**Problem requirements:** Repeat each line of the material exactly.

**Information provided:**
-----

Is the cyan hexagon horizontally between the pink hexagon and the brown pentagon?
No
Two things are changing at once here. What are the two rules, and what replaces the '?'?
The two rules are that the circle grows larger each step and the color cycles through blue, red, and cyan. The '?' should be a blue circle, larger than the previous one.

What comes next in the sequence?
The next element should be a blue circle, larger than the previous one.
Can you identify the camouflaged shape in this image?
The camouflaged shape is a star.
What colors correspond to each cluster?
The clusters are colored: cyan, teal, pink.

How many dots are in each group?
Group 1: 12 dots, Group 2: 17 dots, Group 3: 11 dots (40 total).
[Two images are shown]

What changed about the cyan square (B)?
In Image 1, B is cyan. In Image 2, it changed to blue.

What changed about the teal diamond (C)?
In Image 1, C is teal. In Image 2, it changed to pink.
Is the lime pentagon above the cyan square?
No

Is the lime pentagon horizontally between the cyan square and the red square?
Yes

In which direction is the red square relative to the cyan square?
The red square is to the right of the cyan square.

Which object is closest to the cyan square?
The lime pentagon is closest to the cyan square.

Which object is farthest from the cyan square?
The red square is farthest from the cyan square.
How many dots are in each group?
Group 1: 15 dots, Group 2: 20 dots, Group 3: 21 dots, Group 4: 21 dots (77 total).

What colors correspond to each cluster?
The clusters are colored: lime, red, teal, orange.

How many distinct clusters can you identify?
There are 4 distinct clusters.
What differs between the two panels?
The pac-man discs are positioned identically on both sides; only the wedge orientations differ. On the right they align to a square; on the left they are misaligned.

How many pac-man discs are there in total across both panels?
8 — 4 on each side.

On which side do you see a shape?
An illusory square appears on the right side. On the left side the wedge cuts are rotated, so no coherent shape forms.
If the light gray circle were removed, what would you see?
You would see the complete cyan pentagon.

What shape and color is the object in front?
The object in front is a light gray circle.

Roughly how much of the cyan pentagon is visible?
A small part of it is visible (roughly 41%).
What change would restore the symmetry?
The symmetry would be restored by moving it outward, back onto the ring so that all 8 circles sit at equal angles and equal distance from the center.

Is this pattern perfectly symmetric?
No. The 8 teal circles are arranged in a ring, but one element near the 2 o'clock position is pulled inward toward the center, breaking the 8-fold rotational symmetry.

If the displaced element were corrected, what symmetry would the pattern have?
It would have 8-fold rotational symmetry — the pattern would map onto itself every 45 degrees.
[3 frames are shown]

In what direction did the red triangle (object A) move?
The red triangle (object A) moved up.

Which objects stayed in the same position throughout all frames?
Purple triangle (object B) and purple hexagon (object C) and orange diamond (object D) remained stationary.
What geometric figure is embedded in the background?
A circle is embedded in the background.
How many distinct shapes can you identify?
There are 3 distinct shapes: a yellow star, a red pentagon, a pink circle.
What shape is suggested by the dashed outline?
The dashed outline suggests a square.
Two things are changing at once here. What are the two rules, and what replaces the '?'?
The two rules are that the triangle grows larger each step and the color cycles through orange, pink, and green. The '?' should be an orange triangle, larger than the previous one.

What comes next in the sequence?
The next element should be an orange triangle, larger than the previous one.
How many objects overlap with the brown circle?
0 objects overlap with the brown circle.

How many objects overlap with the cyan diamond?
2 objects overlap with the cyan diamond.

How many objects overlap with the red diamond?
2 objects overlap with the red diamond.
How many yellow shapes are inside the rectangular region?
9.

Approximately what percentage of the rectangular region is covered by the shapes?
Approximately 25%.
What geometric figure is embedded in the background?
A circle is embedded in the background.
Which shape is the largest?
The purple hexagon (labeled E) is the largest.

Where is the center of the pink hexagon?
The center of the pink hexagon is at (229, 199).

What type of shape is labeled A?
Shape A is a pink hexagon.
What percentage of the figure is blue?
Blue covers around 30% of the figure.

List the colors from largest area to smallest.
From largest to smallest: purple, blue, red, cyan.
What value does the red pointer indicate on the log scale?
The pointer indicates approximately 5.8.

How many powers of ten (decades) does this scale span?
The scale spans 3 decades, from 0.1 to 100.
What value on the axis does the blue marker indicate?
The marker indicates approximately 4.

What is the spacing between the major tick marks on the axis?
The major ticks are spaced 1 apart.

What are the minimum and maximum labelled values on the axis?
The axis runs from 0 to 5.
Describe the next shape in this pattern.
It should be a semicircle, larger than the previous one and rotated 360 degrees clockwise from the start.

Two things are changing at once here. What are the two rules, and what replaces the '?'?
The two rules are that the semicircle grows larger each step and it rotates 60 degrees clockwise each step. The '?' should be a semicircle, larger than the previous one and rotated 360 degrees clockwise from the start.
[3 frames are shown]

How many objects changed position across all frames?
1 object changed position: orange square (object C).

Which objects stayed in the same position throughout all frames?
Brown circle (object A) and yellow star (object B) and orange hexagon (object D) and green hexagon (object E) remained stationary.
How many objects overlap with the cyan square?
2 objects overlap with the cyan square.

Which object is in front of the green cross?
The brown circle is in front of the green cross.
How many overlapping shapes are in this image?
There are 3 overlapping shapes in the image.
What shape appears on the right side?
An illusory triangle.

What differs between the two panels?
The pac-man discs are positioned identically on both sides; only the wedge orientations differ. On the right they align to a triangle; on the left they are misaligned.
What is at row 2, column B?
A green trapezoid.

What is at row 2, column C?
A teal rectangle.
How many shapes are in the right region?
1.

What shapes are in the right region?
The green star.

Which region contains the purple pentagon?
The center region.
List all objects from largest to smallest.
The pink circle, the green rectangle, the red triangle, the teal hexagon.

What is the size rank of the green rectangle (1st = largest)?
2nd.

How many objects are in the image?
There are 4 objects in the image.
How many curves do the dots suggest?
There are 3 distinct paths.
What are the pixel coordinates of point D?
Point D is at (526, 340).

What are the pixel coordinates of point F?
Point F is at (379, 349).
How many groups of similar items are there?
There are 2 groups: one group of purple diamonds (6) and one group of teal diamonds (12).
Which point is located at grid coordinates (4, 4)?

-----

**Full answer:**
Is the cyan hexagon horizontally between the pink hexagon and the brown pentagon?
No
Two things are changing at once here. What are the two rules, and what replaces the '?'?
The two rules are that the circle grows larger each step and the color cycles through blue, red, and cyan. The '?' should be a blue circle, larger than the previous one.

What comes next in the sequence?
The next element should be a blue circle, larger than the previous one.
Can you identify the camouflaged shape in this image?
The camouflaged shape is a star.
What colors correspond to each cluster?
The clusters are colored: cyan, teal, pink.

How many dots are in each group?
Group 1: 12 dots, Group 2: 17 dots, Group 3: 11 dots (40 total).
[Two images are shown]

What changed about the cyan square (B)?
In Image 1, B is cyan. In Image 2, it changed to blue.

What changed about the teal diamond (C)?
In Image 1, C is teal. In Image 2, it changed to pink.
Is the lime pentagon above the cyan square?
No

Is the lime pentagon horizontally between the cyan square and the red square?
Yes

In which direction is the red square relative to the cyan square?
The red square is to the right of the cyan square.

Which object is closest to the cyan square?
The lime pentagon is closest to the cyan square.

Which object is farthest from the cyan square?
The red square is farthest from the cyan square.
How many dots are in each group?
Group 1: 15 dots, Group 2: 20 dots, Group 3: 21 dots, Group 4: 21 dots (77 total).

What colors correspond to each cluster?
The clusters are colored: lime, red, teal, orange.

How many distinct clusters can you identify?
There are 4 distinct clusters.
What differs between the two panels?
The pac-man discs are positioned identically on both sides; only the wedge orientations differ. On the right they align to a square; on the left they are misaligned.

How many pac-man discs are there in total across both panels?
8 — 4 on each side.

On which side do you see a shape?
An illusory square appears on the right side. On the left side the wedge cuts are rotated, so no coherent shape forms.
If the light gray circle were removed, what would you see?
You would see the complete cyan pentagon.

What shape and color is the object in front?
The object in front is a light gray circle.

Roughly how much of the cyan pentagon is visible?
A small part of it is visible (roughly 41%).
What change would restore the symmetry?
The symmetry would be restored by moving it outward, back onto the ring so that all 8 circles sit at equal angles and equal distance from the center.

Is this pattern perfectly symmetric?
No. The 8 teal circles are arranged in a ring, but one element near the 2 o'clock position is pulled inward toward the center, breaking the 8-fold rotational symmetry.

If the displaced element were corrected, what symmetry would the pattern have?
It would have 8-fold rotational symmetry — the pattern would map onto itself every 45 degrees.
[3 frames are shown]

In what direction did the red triangle (object A) move?
The red triangle (object A) moved up.

Which objects stayed in the same position throughout all frames?
Purple triangle (object B) and purple hexagon (object C) and orange diamond (object D) remained stationary.
What geometric figure is embedded in the background?
A circle is embedded in the background.
How many distinct shapes can you identify?
There are 3 distinct shapes: a yellow star, a red pentagon, a pink circle.
What shape is suggested by the dashed outline?
The dashed outline suggests a square.
Two things are changing at once here. What are the two rules, and what replaces the '?'?
The two rules are that the triangle grows larger each step and the color cycles through orange, pink, and green. The '?' should be an orange triangle, larger than the previous one.

What comes next in the sequence?
The next element should be an orange triangle, larger than the previous one.
How many objects overlap with the brown circle?
0 objects overlap with the brown circle.

How many objects overlap with the cyan diamond?
2 objects overlap with the cyan diamond.

How many objects overlap with the red diamond?
2 objects overlap with the red diamond.
How many yellow shapes are inside the rectangular region?
9.

Approximately what percentage of the rectangular region is covered by the shapes?
Approximately 25%.
What geometric figure is embedded in the background?
A circle is embedded in the background.
Which shape is the largest?
The purple hexagon (labeled E) is the largest.

Where is the center of the pink hexagon?
The center of the pink hexagon is at (229, 199).

What type of shape is labeled A?
Shape A is a pink hexagon.
What percentage of the figure is blue?
Blue covers around 30% of the figure.

List the colors from largest area to smallest.
From largest to smallest: purple, blue, red, cyan.
What value does the red pointer indicate on the log scale?
The pointer indicates approximately 5.8.

How many powers of ten (decades) does this scale span?
The scale spans 3 decades, from 0.1 to 100.
What value on the axis does the blue marker indicate?
The marker indicates approximately 4.

What is the spacing between the major tick marks on the axis?
The major ticks are spaced 1 apart.

What are the minimum and maximum labelled values on the axis?
The axis runs from 0 to 5.
Describe the next shape in this pattern.
It should be a semicircle, larger than the previous one and rotated 360 degrees clockwise from the start.

Two things are changing at once here. What are the two rules, and what replaces the '?'?
The two rules are that the semicircle grows larger each step and it rotates 60 degrees clockwise each step. The '?' should be a semicircle, larger than the previous one and rotated 360 degrees clockwise from the start.
[3 frames are shown]

How many objects changed position across all frames?
1 object changed position: orange square (object C).

Which objects stayed in the same position throughout all frames?
Brown circle (object A) and yellow star (object B) and orange hexagon (object D) and green hexagon (object E) remained stationary.
How many objects overlap with the cyan square?
2 objects overlap with the cyan square.

Which object is in front of the green cross?
The brown circle is in front of the green cross.
How many overlapping shapes are in this image?
There are 3 overlapping shapes in the image.
What shape appears on the right side?
An illusory triangle.

What differs between the two panels?
The pac-man discs are positioned identically on both sides; only the wedge orientations differ. On the right they align to a triangle; on the left they are misaligned.
What is at row 2, column B?
A green trapezoid.

What is at row 2, column C?
A teal rectangle.
How many shapes are in the right region?
1.

What shapes are in the right region?
The green star.

Which region contains the purple pentagon?
The center region.
List all objects from largest to smallest.
The pink circle, the green rectangle, the red triangle, the teal hexagon.

What is the size rank of the green rectangle (1st = largest)?
2nd.

How many objects are in the image?
There are 4 objects in the image.
How many curves do the dots suggest?
There are 3 distinct paths.
What are the pixel coordinates of point D?
Point D is at (526, 340).

What are the pixel coordinates of point F?
Point F is at (379, 349).
How many groups of similar items are there?
There are 2 groups: one group of purple diamonds (6) and one group of teal diamonds (12).
Which point is located at grid coordinates (4, 4)?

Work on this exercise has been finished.